# TO DO
Nothing should be output except the lines from the one containing "How many stars" through the one containing "What is the large shape?", both ends included, each repeated exactly.

# RECORDED INFORMATION
────────────────

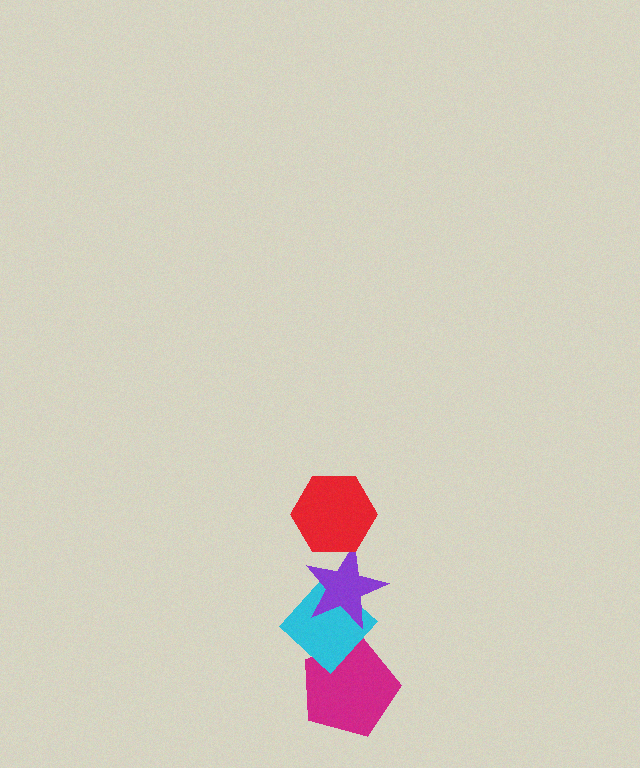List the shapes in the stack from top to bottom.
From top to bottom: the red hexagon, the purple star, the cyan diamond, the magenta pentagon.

────────────────

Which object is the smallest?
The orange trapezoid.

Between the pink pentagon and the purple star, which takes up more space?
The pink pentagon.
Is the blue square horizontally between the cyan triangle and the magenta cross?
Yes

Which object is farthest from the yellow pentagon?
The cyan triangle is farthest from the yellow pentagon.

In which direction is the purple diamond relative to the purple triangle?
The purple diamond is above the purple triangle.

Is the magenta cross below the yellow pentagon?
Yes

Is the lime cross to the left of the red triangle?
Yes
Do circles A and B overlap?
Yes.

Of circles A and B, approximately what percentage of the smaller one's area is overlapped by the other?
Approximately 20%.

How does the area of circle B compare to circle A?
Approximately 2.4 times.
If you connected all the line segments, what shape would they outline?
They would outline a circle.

────────────────

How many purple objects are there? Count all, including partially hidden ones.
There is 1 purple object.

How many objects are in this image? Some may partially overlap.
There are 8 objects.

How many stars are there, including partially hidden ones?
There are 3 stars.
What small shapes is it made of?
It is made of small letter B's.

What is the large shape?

────────────────

# CORRECT RESPONSE
How many stars are there, including partially hidden ones?
There are 3 stars.
What small shapes is it made of?
It is made of small letter B's.

What is the large shape?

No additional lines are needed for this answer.